--- start of Material provided ---
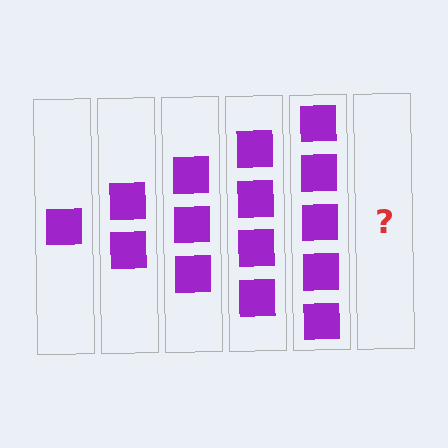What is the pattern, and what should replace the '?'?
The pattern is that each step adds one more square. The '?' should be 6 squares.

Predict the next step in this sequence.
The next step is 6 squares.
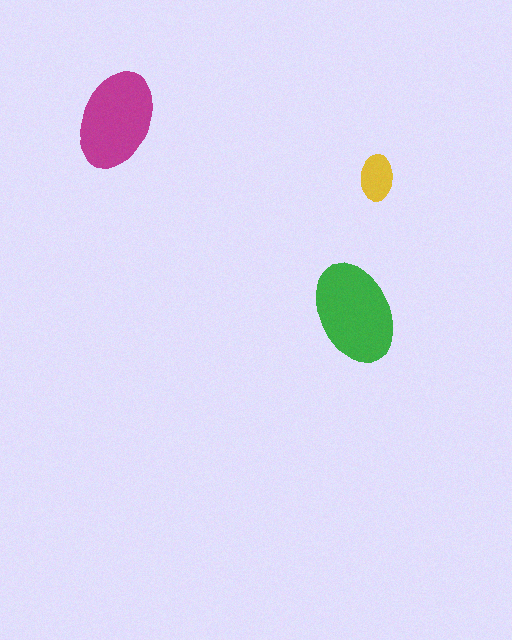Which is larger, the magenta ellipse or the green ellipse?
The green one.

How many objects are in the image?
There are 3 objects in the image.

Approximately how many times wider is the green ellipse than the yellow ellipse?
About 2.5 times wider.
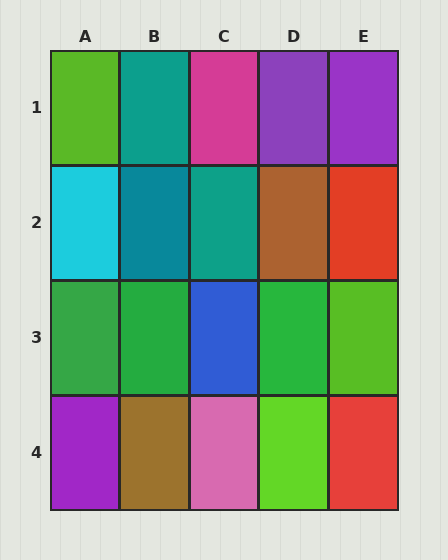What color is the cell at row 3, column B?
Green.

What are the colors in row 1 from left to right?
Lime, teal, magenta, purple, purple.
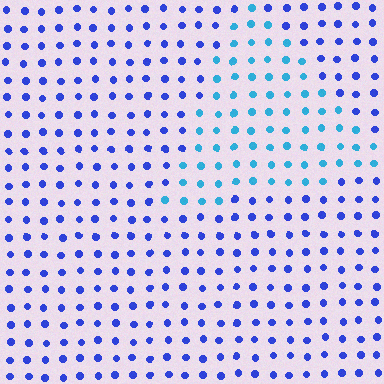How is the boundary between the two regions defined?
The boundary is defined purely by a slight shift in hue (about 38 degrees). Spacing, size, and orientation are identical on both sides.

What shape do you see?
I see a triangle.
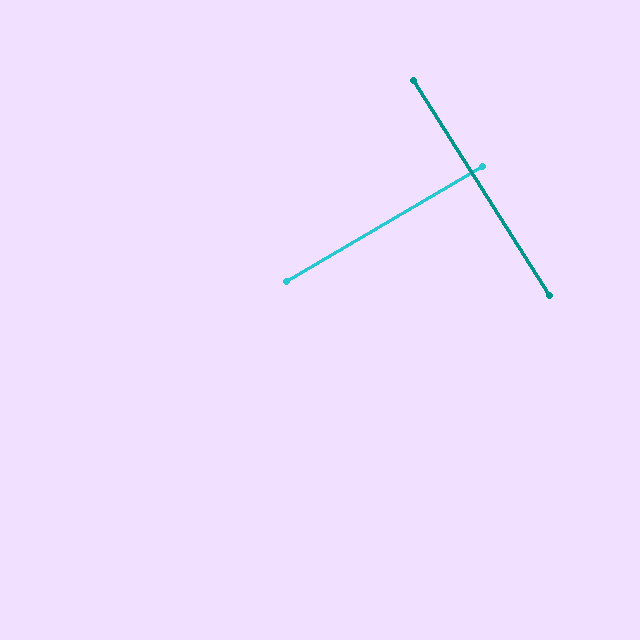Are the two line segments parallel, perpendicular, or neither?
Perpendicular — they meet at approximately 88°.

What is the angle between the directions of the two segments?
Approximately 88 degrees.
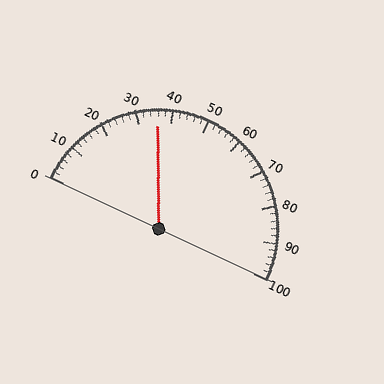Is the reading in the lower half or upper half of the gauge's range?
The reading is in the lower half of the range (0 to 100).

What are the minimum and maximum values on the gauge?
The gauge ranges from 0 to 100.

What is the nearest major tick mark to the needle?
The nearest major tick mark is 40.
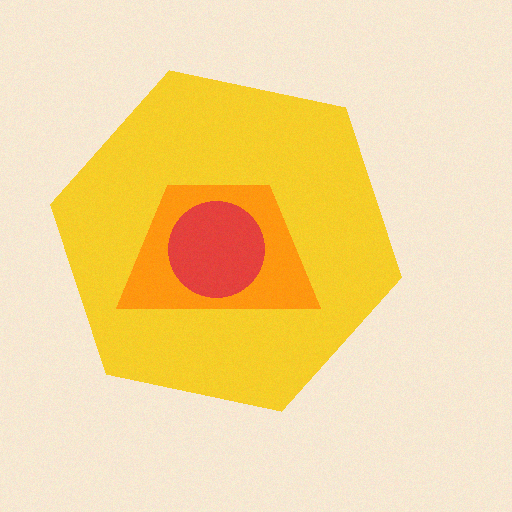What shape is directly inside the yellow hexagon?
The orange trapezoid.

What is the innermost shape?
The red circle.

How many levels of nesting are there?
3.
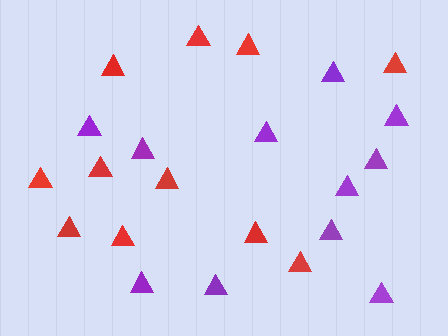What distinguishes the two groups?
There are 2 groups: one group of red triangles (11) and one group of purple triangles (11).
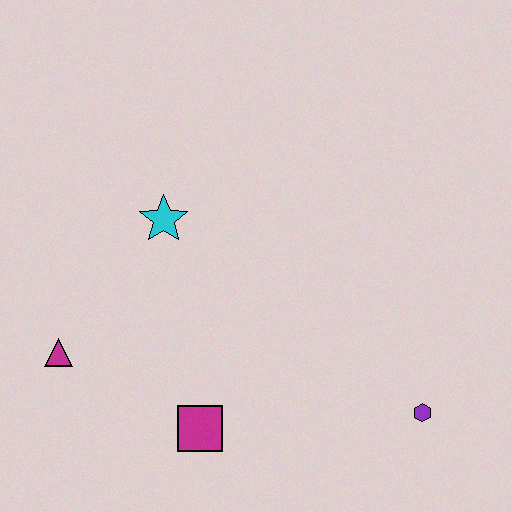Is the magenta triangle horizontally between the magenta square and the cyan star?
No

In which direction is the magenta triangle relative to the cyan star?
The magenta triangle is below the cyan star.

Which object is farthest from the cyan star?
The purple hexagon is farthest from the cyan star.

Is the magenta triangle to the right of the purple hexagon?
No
--- end of Material provided ---
§ Goal
Only the lines from the one that contains "What distinguishes the two groups?" to the end of the records, inclusive, are to be quoted exactly, with pictures excluded.

§ The completed task
What distinguishes the two groups?
There are 2 groups: one group of red triangles (11) and one group of purple triangles (11).
Is the magenta triangle horizontally between the magenta square and the cyan star?
No

In which direction is the magenta triangle relative to the cyan star?
The magenta triangle is below the cyan star.

Which object is farthest from the cyan star?
The purple hexagon is farthest from the cyan star.

Is the magenta triangle to the right of the purple hexagon?
No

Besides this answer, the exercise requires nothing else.